Work to do -
Set the listing down again in full, word for word, with the pictures left out.
Begin
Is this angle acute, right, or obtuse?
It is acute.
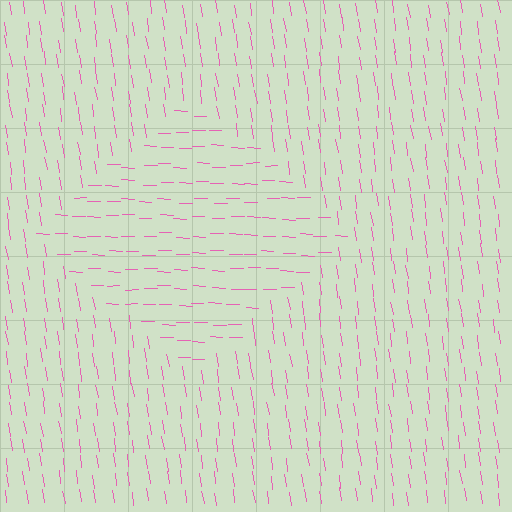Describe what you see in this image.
The image is filled with small pink line segments. A diamond region in the image has lines oriented differently from the surrounding lines, creating a visible texture boundary.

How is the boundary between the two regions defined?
End
Solved problem -
Is this angle acute, right, or obtuse?
It is acute.
Describe what you see in this image.
The image is filled with small pink line segments. A diamond region in the image has lines oriented differently from the surrounding lines, creating a visible texture boundary.

How is the boundary between the two regions defined?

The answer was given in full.